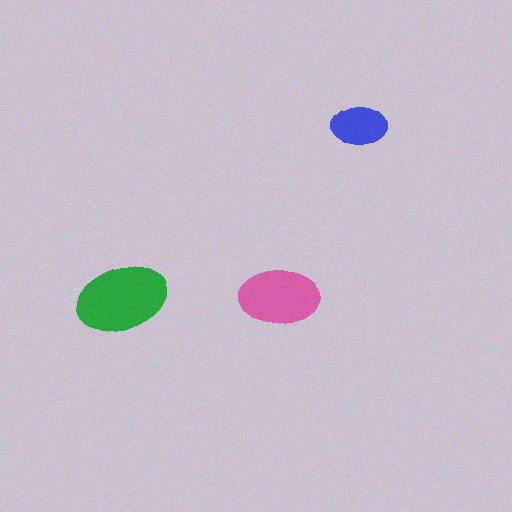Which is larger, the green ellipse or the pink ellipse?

==

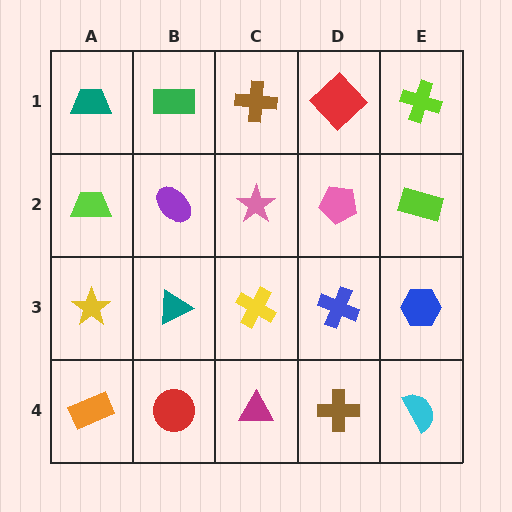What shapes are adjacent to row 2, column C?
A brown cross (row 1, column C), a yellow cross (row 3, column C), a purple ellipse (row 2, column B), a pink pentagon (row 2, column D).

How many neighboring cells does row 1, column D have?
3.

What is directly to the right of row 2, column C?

* Problem details
Nothing but the lines from the one containing "What shapes are adjacent to row 2, column C?" through the one containing "What is directly" should appear, copied exactly from the material above and without pictures.

* Expected output
What shapes are adjacent to row 2, column C?
A brown cross (row 1, column C), a yellow cross (row 3, column C), a purple ellipse (row 2, column B), a pink pentagon (row 2, column D).

How many neighboring cells does row 1, column D have?
3.

What is directly to the right of row 2, column C?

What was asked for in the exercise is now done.